__TASK STATEMENT__.
Please find the line that holds "How many objects" below and reproduce it, along with every line after it through the end, exactly and without pictures.
** RECORDS TO PROCESS follows **
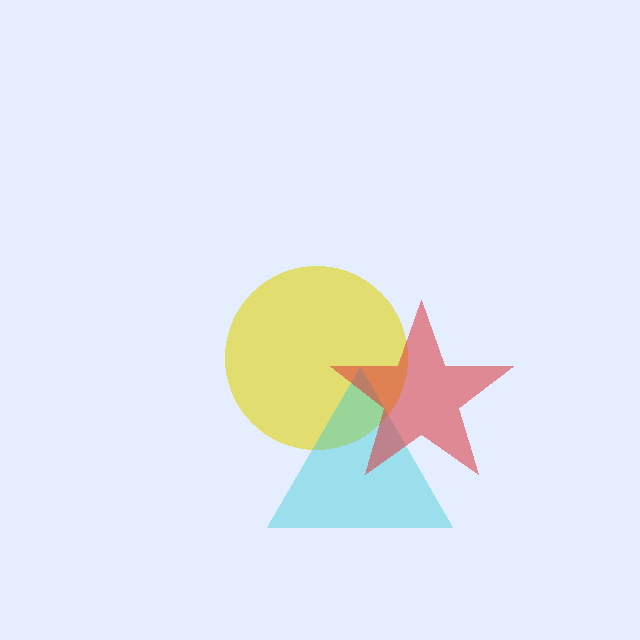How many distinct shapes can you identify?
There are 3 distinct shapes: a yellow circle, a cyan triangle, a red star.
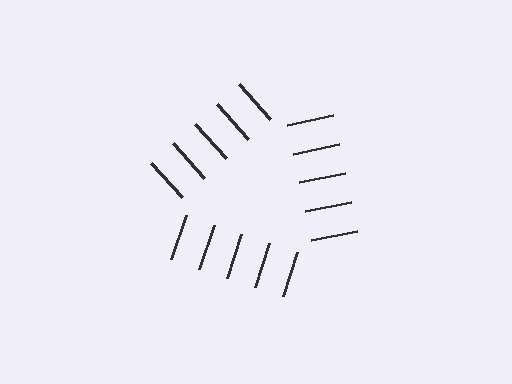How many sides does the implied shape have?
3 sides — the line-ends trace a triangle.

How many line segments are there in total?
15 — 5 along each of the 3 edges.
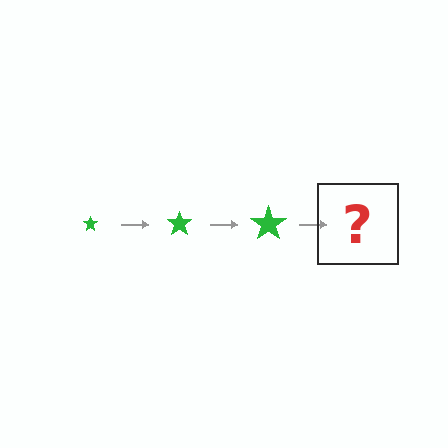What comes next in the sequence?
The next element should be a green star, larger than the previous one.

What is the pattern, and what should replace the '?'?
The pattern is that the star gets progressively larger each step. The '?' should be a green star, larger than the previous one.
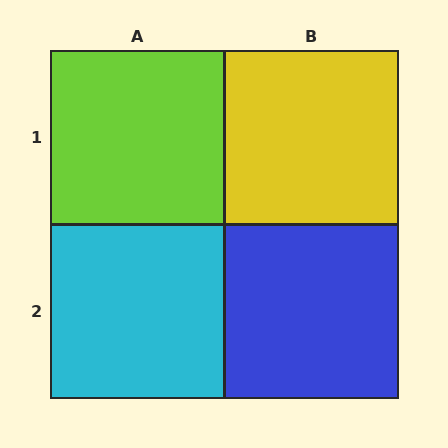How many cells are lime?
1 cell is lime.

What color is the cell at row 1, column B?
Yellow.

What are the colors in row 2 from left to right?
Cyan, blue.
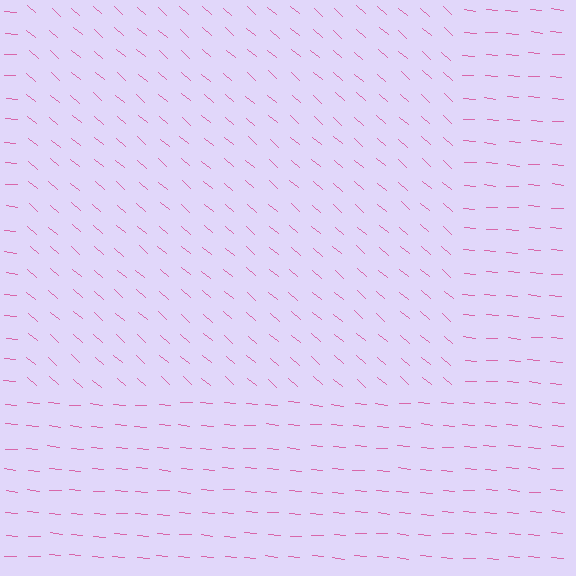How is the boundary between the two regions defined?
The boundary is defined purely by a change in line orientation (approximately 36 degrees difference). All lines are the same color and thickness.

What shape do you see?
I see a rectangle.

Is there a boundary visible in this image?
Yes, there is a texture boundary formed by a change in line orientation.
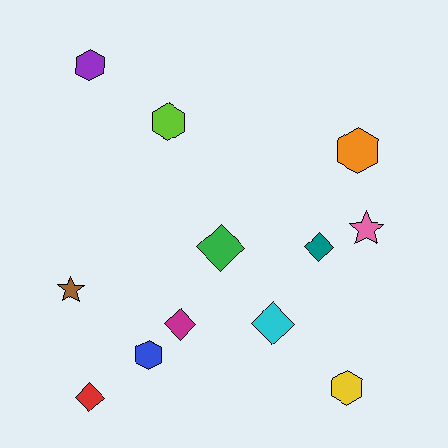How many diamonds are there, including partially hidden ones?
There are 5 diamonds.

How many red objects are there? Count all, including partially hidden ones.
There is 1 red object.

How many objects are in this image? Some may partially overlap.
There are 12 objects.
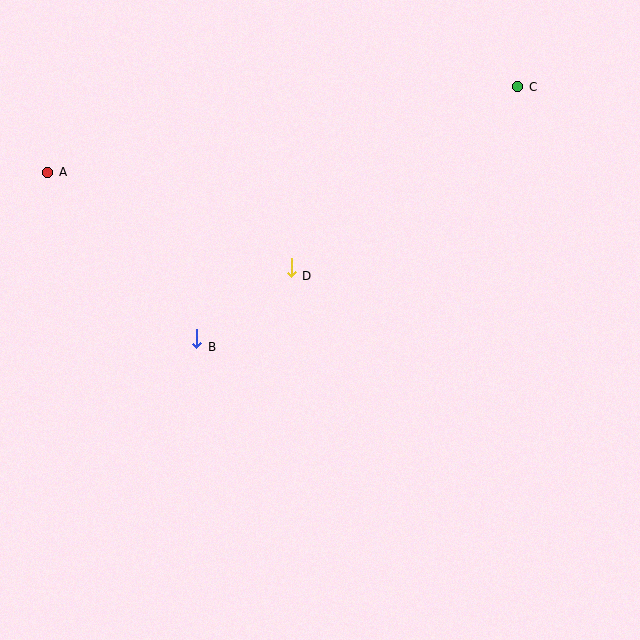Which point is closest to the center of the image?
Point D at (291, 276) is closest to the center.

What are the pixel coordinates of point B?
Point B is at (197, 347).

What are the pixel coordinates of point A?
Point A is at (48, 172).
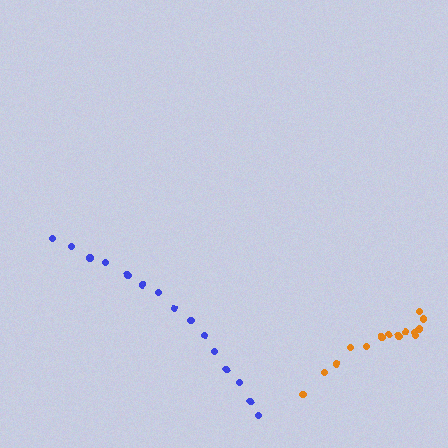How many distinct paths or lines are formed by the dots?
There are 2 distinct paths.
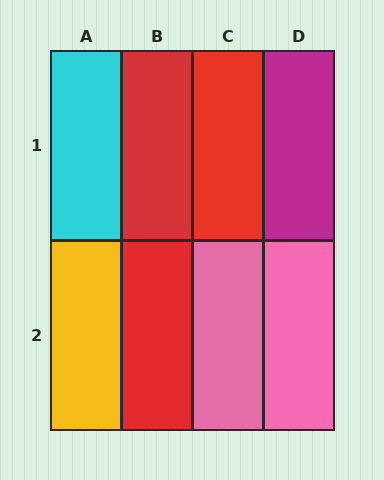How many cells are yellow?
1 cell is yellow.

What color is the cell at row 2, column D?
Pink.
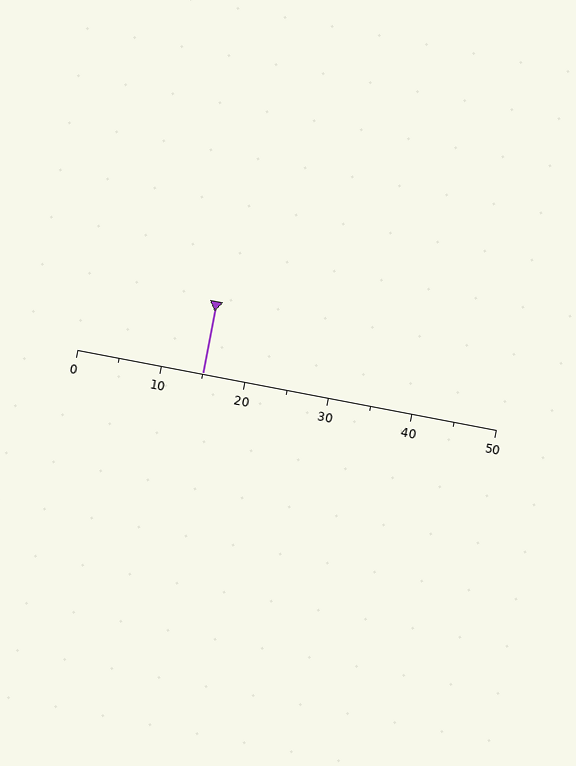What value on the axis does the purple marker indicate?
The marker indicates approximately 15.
** End of RECORDS TO PROCESS **
__ANSWER SPACE__.
How many objects are in this image? Some may partially overlap.
There are 12 objects.
Which point is closest to the center of the image?
Point D at (291, 276) is closest to the center.

What are the pixel coordinates of point B?
Point B is at (197, 347).

What are the pixel coordinates of point A?
Point A is at (48, 172).
How many distinct paths or lines are formed by the dots?
There are 2 distinct paths.
How many cells are yellow?
1 cell is yellow.

What color is the cell at row 2, column D?
Pink.
What value on the axis does the purple marker indicate?
The marker indicates approximately 15.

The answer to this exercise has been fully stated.